Put every line of the listing below into a numbered list, and leave out the blank lines.

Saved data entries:
■ ■ ■ ■

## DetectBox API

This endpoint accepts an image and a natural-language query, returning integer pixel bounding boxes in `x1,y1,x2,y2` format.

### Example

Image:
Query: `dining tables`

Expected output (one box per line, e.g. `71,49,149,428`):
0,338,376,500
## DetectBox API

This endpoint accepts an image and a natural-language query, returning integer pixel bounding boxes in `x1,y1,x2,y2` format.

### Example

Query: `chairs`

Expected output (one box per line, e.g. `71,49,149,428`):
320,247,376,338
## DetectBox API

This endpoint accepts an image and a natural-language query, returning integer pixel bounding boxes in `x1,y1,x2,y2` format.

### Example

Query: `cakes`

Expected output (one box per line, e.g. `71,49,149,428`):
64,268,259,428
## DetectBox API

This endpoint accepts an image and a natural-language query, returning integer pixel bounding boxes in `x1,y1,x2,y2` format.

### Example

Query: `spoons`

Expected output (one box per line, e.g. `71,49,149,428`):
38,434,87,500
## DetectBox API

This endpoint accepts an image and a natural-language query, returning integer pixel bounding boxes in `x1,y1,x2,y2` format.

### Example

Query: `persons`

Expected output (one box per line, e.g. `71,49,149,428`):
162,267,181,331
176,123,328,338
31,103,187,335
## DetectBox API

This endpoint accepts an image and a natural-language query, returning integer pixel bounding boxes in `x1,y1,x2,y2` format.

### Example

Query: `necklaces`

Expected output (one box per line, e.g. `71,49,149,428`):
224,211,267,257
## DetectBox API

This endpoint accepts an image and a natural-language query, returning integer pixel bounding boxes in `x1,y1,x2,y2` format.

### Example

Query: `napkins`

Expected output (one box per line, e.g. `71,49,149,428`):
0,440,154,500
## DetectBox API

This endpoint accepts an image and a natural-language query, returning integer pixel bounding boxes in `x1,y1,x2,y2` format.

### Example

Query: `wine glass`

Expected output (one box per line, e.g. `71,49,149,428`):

■ ■ ■ ■

[Correct response]
1. ## DetectBox API
2. This endpoint accepts an image and a natural-language query, returning integer pixel bounding boxes in `x1,y1,x2,y2` format.
3. ### Example
4. Image:
5. Query: `dining tables`
6. Expected output (one box per line, e.g. `71,49,149,428`):
7. 0,338,376,500
8. ## DetectBox API
9. This endpoint accepts an image and a natural-language query, returning integer pixel bounding boxes in `x1,y1,x2,y2` format.
10. ### Example
11. Query: `chairs`
12. Expected output (one box per line, e.g. `71,49,149,428`):
13. 320,247,376,338
14. ## DetectBox API
15. This endpoint accepts an image and a natural-language query, returning integer pixel bounding boxes in `x1,y1,x2,y2` format.
16. ### Example
17. Query: `cakes`
18. Expected output (one box per line, e.g. `71,49,149,428`):
19. 64,268,259,428
20. ## DetectBox API
21. This endpoint accepts an image and a natural-language query, returning integer pixel bounding boxes in `x1,y1,x2,y2` format.
22. ### Example
23. Query: `spoons`
24. Expected output (one box per line, e.g. `71,49,149,428`):
25. 38,434,87,500
26. ## DetectBox API
27. This endpoint accepts an image and a natural-language query, returning integer pixel bounding boxes in `x1,y1,x2,y2` format.
28. ### Example
29. Query: `persons`
30. Expected output (one box per line, e.g. `71,49,149,428`):
31. 162,267,181,331
32. 176,123,328,338
33. 31,103,187,335
34. ## DetectBox API
35. This endpoint accepts an image and a natural-language query, returning integer pixel bounding boxes in `x1,y1,x2,y2` format.
36. ### Example
37. Query: `necklaces`
38. Expected output (one box per line, e.g. `71,49,149,428`):
39. 224,211,267,257
40. ## DetectBox API
41. This endpoint accepts an image and a natural-language query, returning integer pixel bounding boxes in `x1,y1,x2,y2` format.
42. ### Example
43. Query: `napkins`
44. Expected output (one box per line, e.g. `71,49,149,428`):
45. 0,440,154,500
46. ## DetectBox API
47. This endpoint accepts an image and a natural-language query, returning integer pixel bounding boxes in `x1,y1,x2,y2` format.
48. ### Example
49. Query: `wine glass`
50. Expected output (one box per line, e.g. `71,49,149,428`):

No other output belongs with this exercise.